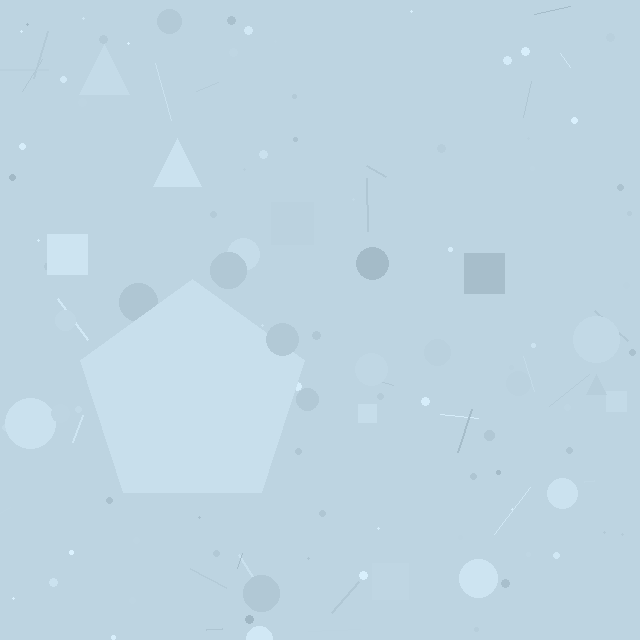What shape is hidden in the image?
A pentagon is hidden in the image.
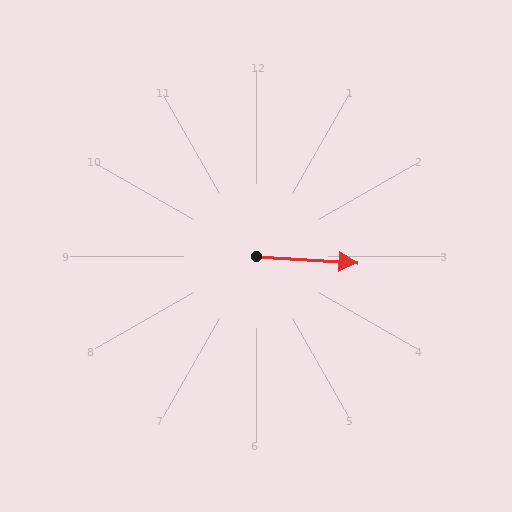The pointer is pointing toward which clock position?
Roughly 3 o'clock.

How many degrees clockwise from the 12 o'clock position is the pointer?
Approximately 94 degrees.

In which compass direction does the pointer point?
East.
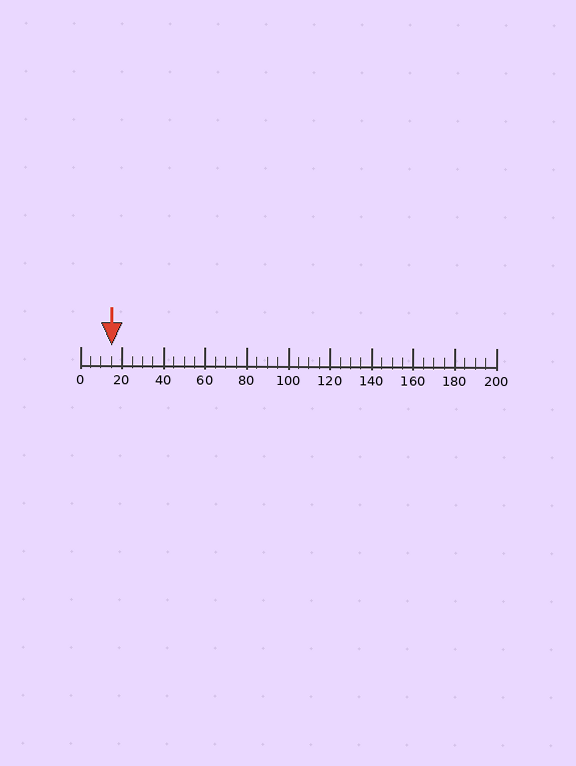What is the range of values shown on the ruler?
The ruler shows values from 0 to 200.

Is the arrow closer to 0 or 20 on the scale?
The arrow is closer to 20.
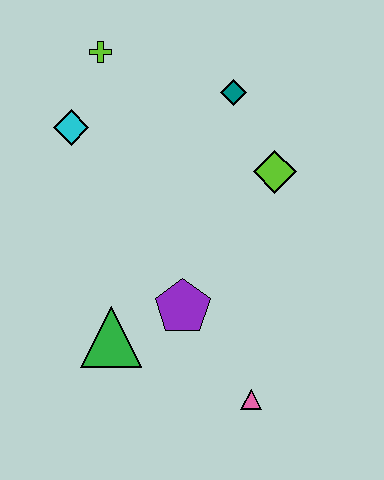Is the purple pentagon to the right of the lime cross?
Yes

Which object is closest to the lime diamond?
The teal diamond is closest to the lime diamond.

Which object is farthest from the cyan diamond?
The pink triangle is farthest from the cyan diamond.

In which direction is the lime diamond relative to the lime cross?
The lime diamond is to the right of the lime cross.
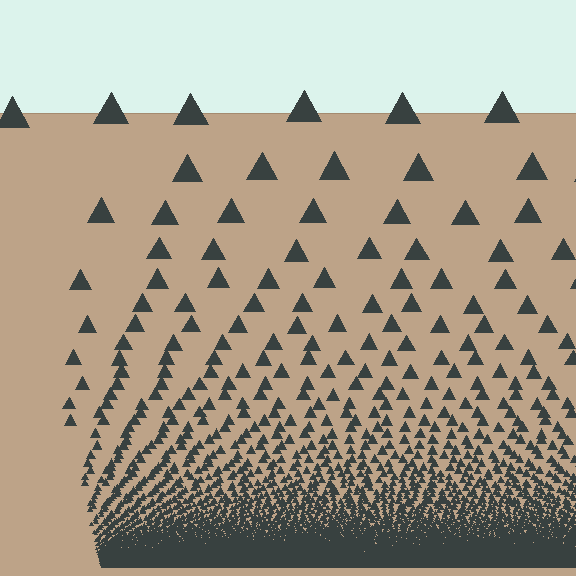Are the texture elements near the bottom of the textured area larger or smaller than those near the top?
Smaller. The gradient is inverted — elements near the bottom are smaller and denser.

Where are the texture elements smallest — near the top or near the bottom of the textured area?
Near the bottom.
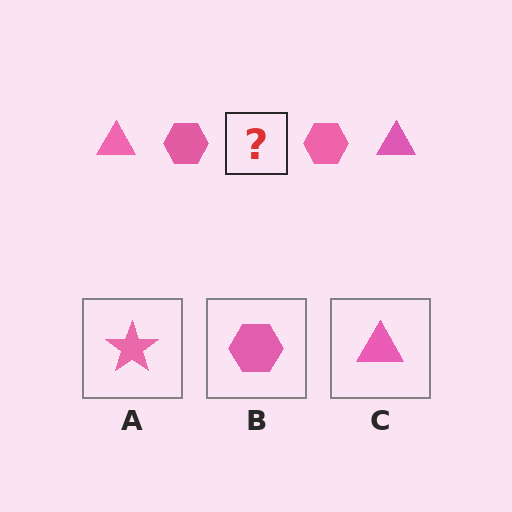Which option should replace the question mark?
Option C.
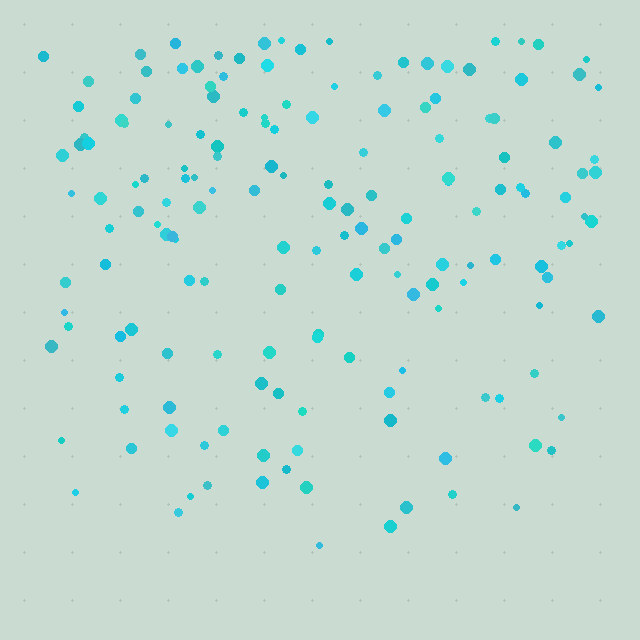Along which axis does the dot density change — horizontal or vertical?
Vertical.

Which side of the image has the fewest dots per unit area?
The bottom.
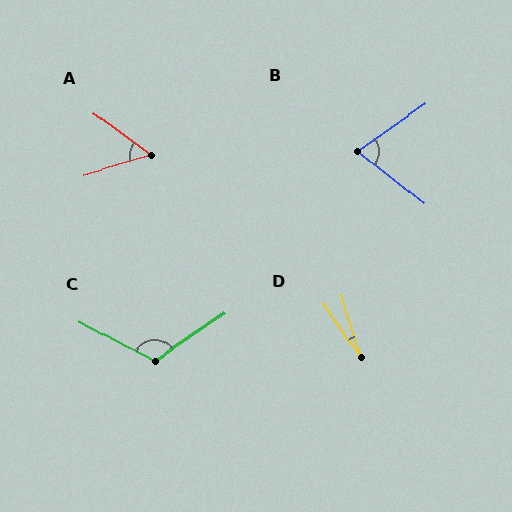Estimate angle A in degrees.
Approximately 52 degrees.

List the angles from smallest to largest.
D (18°), A (52°), B (73°), C (118°).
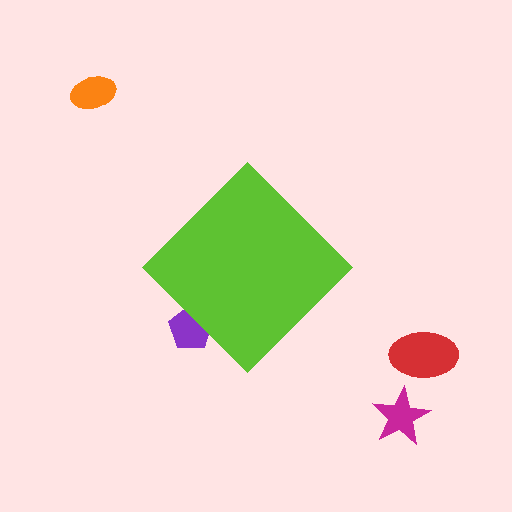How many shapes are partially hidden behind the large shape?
1 shape is partially hidden.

Prompt:
With pictures left out, repeat exactly the lines from the line bearing "How many degrees" through the final line of the records above.

The output:
How many degrees clockwise from the 12 o'clock position is the pointer?
Approximately 94 degrees.

In which compass direction does the pointer point?
East.
What is the range of values shown on the ruler?
The ruler shows values from 0 to 200.

Is the arrow closer to 0 or 20 on the scale?
The arrow is closer to 20.
Is the purple pentagon to the right of the lime cross?
Yes

Which object is closest to the lime diamond?
The teal diamond is closest to the lime diamond.

Which object is farthest from the cyan diamond?
The pink triangle is farthest from the cyan diamond.

In which direction is the lime diamond relative to the lime cross?
The lime diamond is to the right of the lime cross.
Are the texture elements near the bottom of the textured area larger or smaller than those near the top?
Smaller. The gradient is inverted — elements near the bottom are smaller and denser.

Where are the texture elements smallest — near the top or near the bottom of the textured area?
Near the bottom.
Which option should replace the question mark?
Option C.
Along which axis does the dot density change — horizontal or vertical?
Vertical.

Which side of the image has the fewest dots per unit area?
The bottom.
Estimate angle A in degrees.
Approximately 52 degrees.

List the angles from smallest to largest.
D (18°), A (52°), B (73°), C (118°).
How many shapes are partially hidden behind the large shape?
1 shape is partially hidden.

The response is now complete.